BEGIN RECORDS

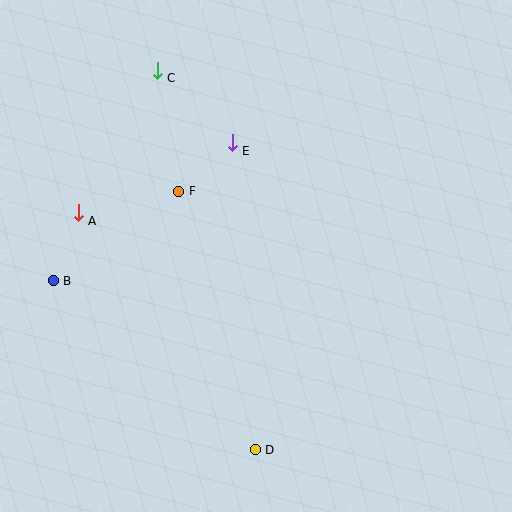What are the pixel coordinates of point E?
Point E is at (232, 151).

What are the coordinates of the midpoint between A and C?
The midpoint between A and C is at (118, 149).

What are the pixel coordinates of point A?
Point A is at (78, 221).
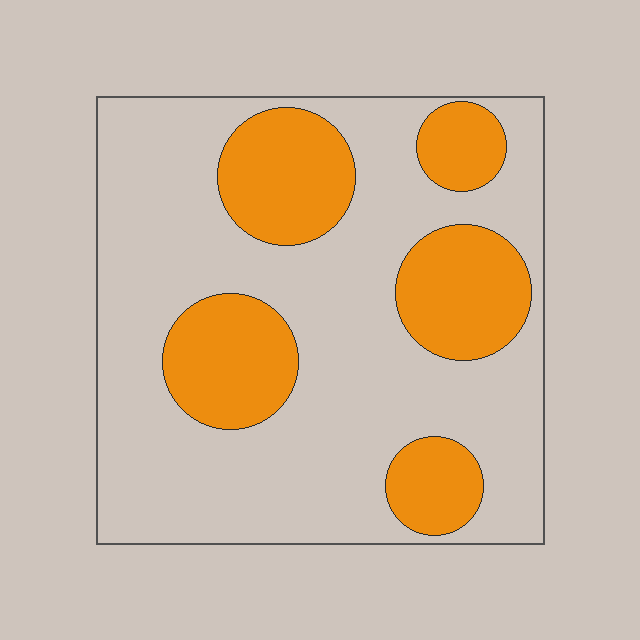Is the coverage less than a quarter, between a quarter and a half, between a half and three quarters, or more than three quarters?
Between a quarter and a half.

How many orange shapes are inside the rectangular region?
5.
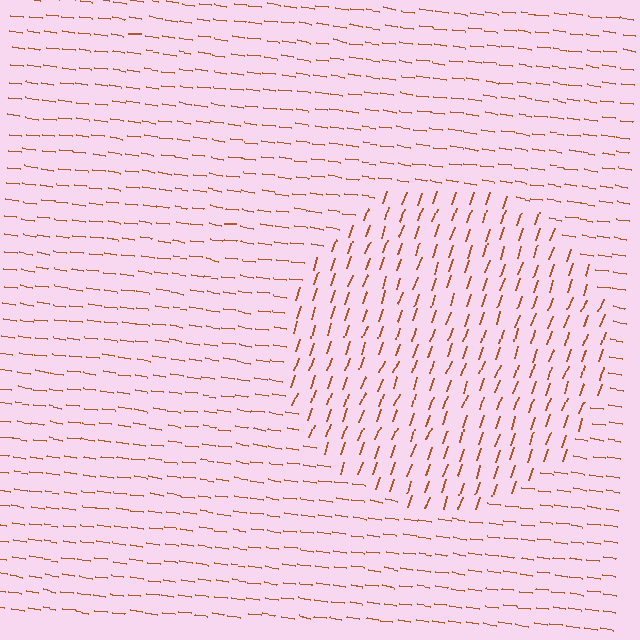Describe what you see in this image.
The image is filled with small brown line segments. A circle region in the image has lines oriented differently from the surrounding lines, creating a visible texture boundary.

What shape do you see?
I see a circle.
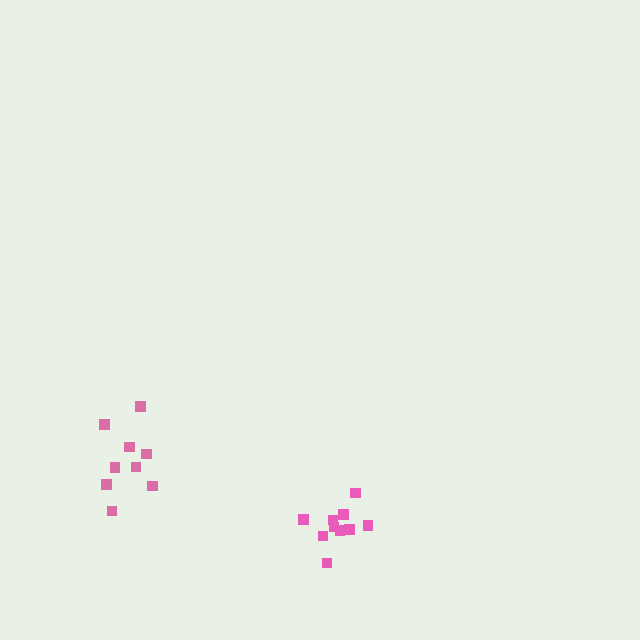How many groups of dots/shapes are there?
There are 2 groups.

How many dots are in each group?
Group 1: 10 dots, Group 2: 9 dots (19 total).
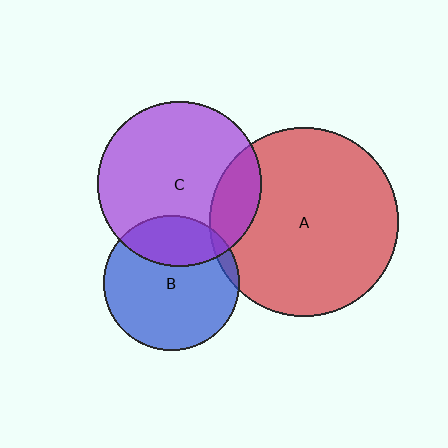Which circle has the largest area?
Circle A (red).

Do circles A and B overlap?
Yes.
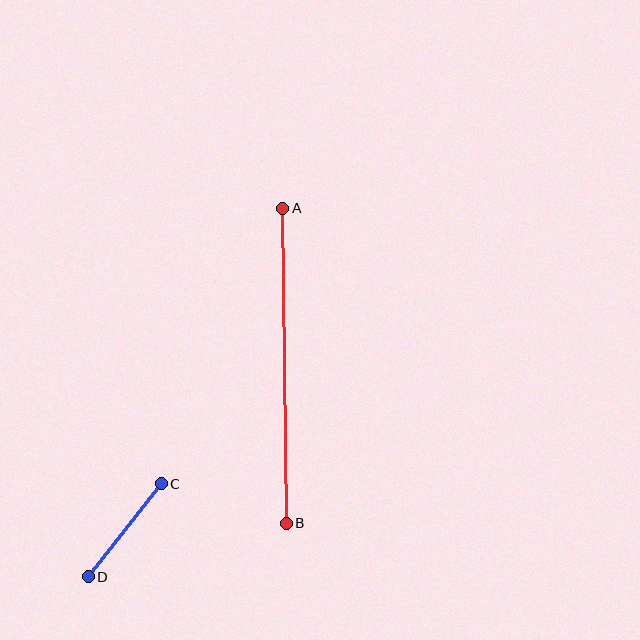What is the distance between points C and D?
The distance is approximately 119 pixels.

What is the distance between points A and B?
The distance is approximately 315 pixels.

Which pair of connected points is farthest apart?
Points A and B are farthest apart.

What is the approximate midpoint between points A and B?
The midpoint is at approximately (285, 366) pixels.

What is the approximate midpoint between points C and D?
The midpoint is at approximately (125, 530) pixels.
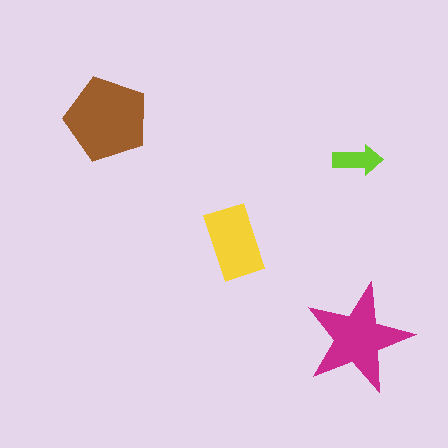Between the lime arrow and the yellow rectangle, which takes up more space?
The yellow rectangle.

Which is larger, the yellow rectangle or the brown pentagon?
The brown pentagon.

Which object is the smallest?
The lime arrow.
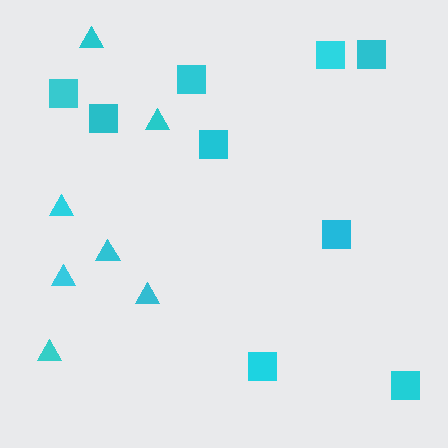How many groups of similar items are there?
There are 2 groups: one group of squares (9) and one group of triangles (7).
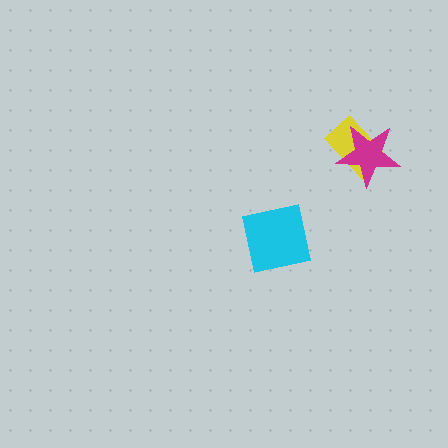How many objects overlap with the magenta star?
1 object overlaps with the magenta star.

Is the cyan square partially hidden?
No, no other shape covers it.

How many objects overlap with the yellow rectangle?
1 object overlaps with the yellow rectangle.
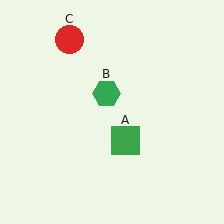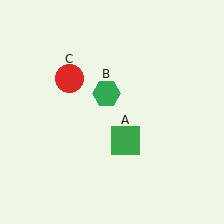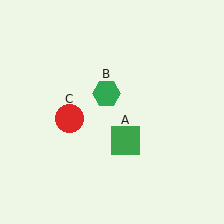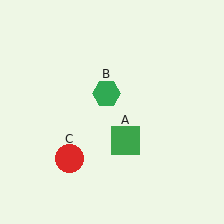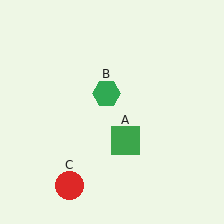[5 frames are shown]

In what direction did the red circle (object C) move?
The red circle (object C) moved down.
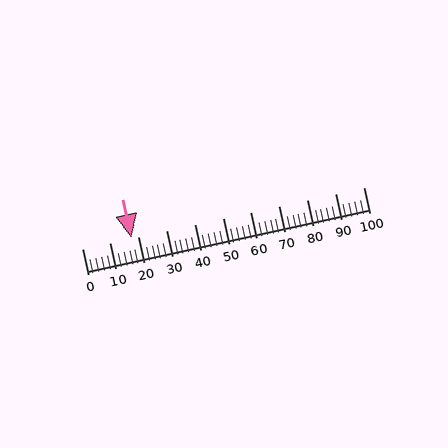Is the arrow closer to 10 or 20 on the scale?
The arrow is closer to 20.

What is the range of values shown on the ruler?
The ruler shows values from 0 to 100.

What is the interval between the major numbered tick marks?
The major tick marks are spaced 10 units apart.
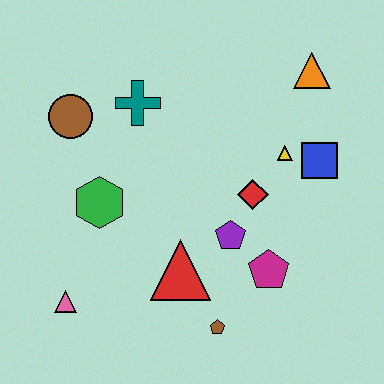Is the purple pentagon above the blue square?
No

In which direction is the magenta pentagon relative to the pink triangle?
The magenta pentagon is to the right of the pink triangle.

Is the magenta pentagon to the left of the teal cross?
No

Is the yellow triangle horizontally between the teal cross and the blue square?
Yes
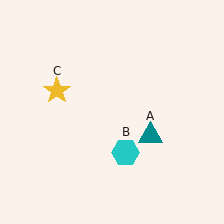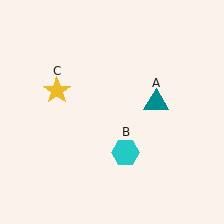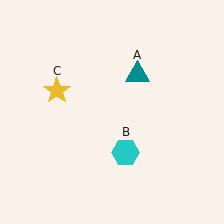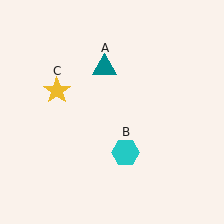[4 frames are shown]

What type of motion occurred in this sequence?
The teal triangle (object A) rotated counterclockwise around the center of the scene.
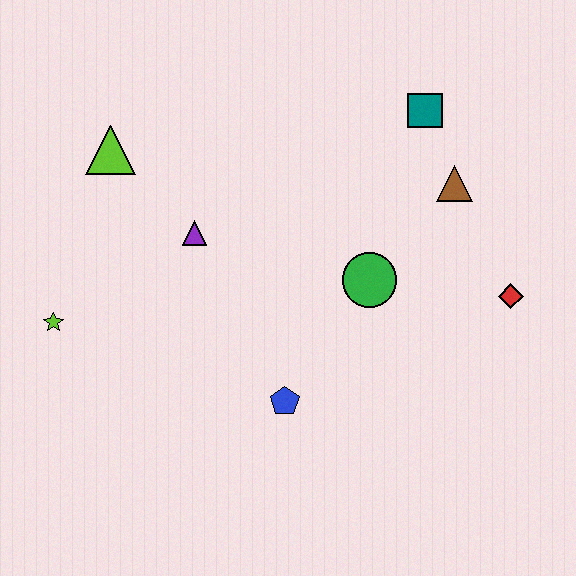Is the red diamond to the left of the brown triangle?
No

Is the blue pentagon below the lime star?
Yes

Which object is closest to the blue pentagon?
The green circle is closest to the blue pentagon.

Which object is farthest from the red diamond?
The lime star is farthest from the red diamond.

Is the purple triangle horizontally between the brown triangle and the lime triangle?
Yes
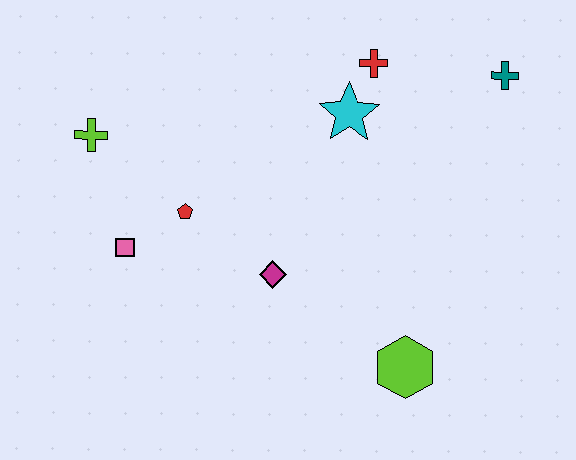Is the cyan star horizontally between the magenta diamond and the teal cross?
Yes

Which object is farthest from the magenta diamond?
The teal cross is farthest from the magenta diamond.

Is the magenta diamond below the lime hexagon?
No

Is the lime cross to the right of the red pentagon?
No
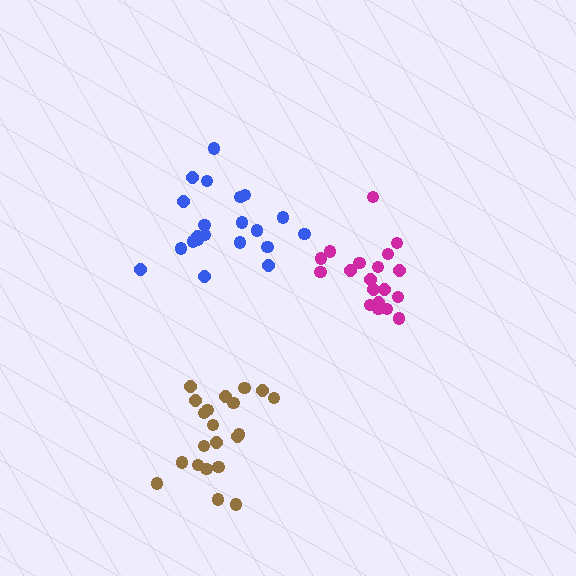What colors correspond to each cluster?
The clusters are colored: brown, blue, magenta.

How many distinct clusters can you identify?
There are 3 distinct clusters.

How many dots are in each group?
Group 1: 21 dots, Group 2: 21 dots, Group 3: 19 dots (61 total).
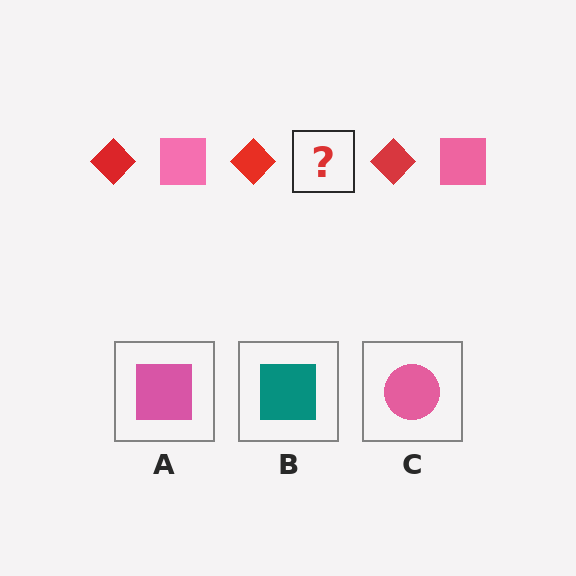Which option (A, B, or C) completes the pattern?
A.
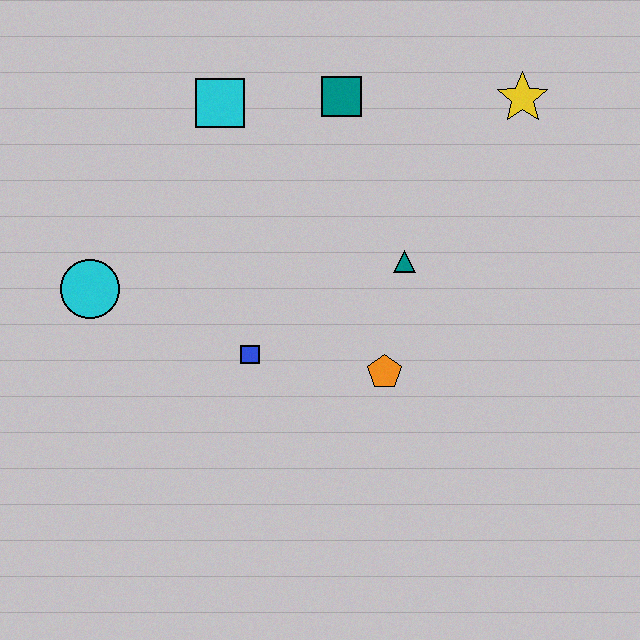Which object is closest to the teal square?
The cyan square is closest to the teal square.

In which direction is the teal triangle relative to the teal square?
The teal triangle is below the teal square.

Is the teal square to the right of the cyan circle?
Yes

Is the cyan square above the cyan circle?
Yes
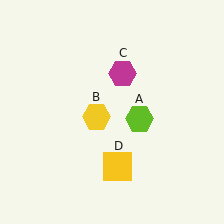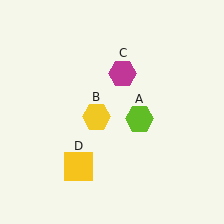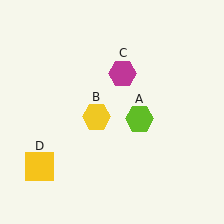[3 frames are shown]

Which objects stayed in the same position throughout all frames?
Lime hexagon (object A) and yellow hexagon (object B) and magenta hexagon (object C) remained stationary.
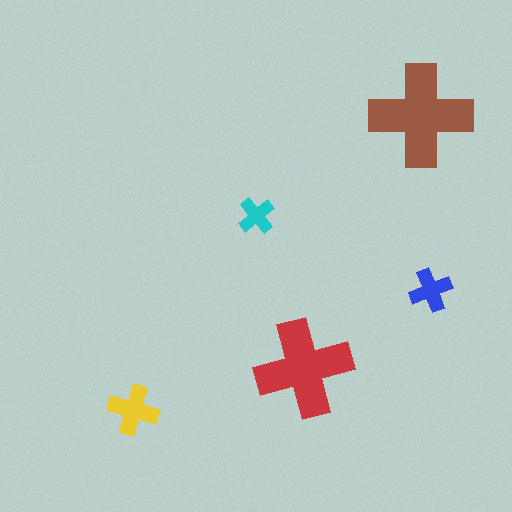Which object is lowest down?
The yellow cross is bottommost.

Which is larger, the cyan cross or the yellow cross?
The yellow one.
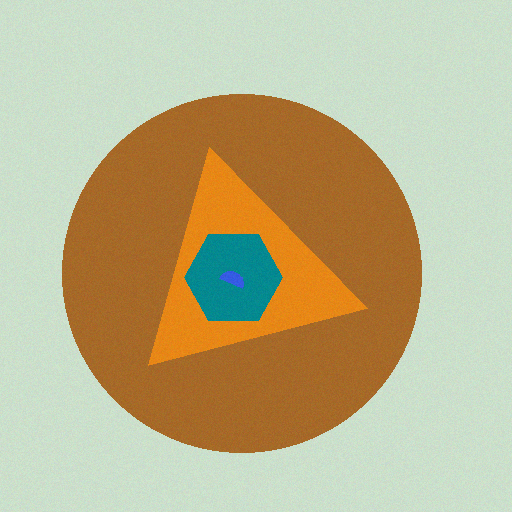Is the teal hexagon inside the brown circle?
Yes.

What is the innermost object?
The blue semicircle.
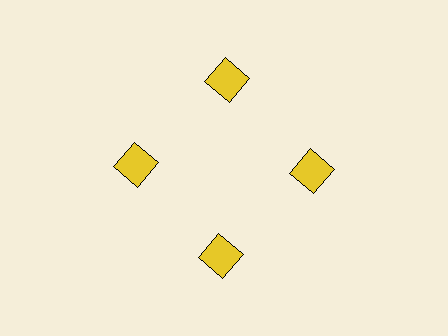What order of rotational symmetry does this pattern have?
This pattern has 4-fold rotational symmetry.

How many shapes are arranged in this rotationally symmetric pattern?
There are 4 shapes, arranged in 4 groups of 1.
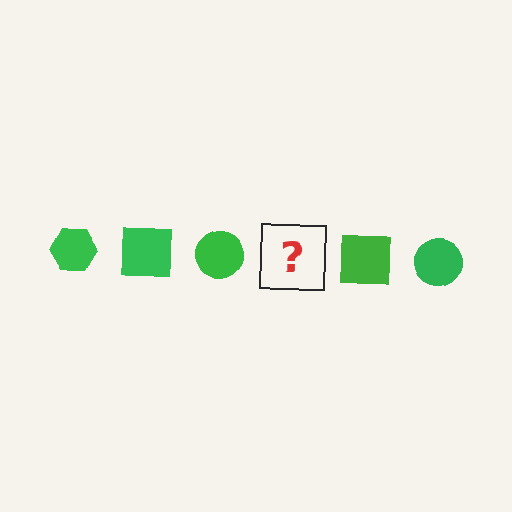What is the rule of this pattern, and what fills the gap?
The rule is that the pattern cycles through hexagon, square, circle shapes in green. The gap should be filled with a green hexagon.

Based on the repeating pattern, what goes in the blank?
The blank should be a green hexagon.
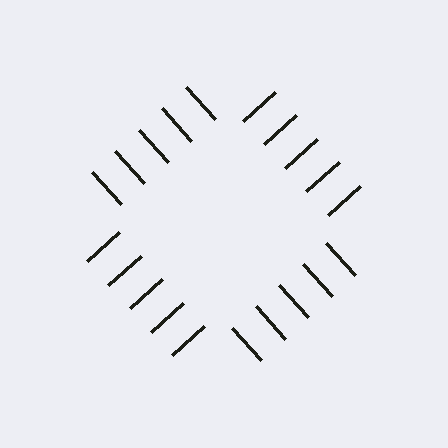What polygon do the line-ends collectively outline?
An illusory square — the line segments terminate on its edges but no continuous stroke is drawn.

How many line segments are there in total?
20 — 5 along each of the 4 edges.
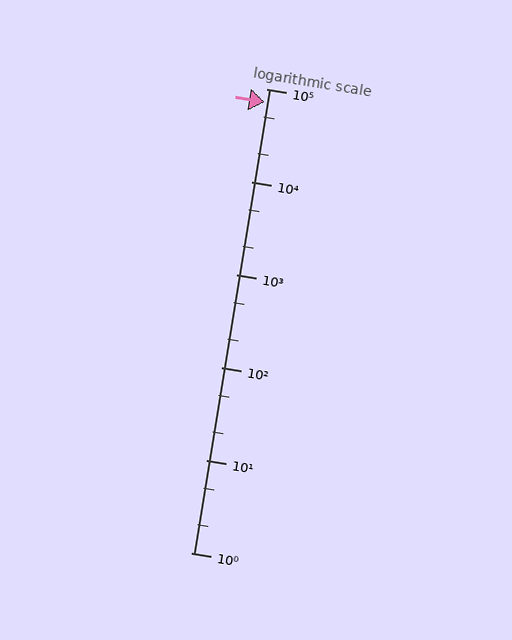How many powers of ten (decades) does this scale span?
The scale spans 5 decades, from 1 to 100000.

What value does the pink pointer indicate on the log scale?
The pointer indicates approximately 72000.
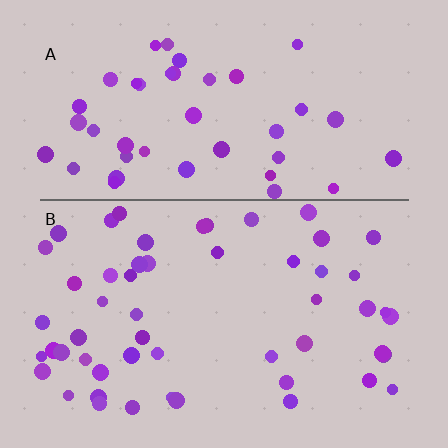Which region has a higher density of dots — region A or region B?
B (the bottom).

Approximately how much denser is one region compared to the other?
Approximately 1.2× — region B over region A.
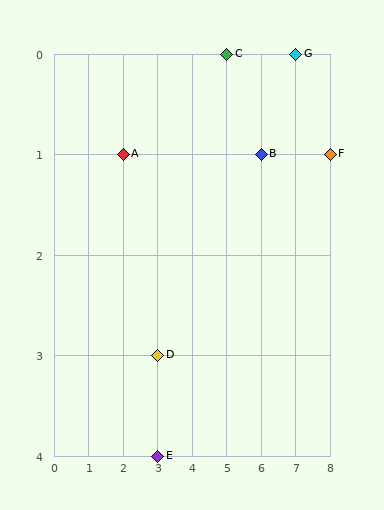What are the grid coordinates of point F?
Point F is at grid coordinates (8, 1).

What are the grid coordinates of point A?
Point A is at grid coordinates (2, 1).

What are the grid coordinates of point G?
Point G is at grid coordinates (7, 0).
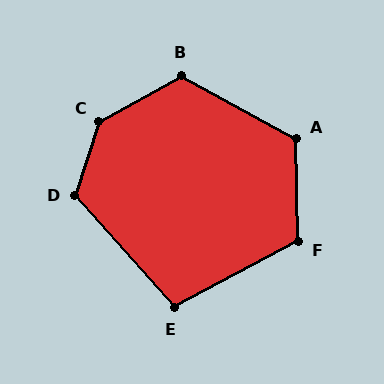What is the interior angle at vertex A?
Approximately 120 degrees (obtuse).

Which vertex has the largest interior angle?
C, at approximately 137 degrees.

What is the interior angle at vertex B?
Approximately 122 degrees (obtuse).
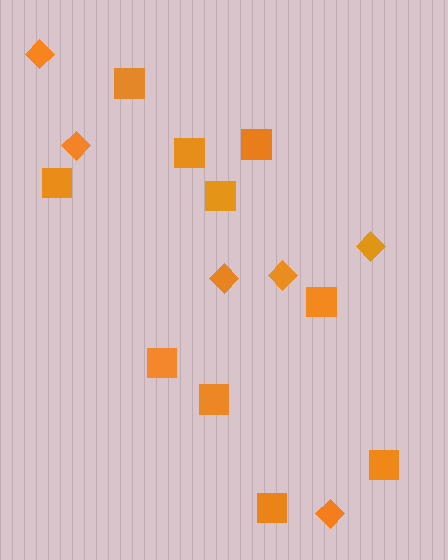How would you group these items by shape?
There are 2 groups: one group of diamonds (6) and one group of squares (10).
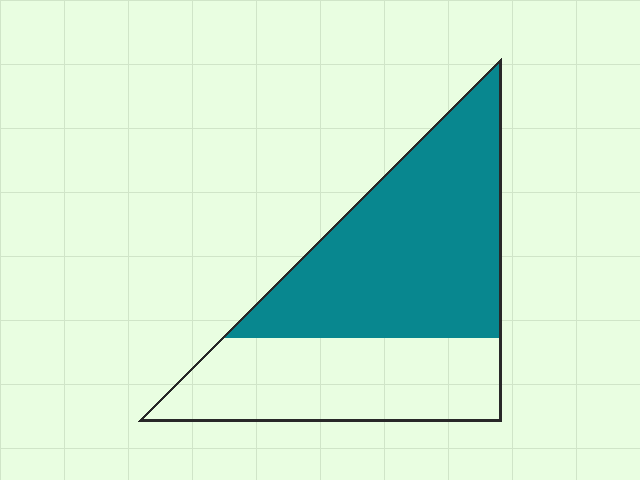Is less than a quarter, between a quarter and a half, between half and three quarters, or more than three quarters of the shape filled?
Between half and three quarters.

END RECORDS

§ **WORK TO COMPLETE**
Retype exactly the lines above, starting at the line containing "Is less than" and ending with the last line, both included; leave out the pictures.

§ **FULL ANSWER**
Is less than a quarter, between a quarter and a half, between half and three quarters, or more than three quarters of the shape filled?
Between half and three quarters.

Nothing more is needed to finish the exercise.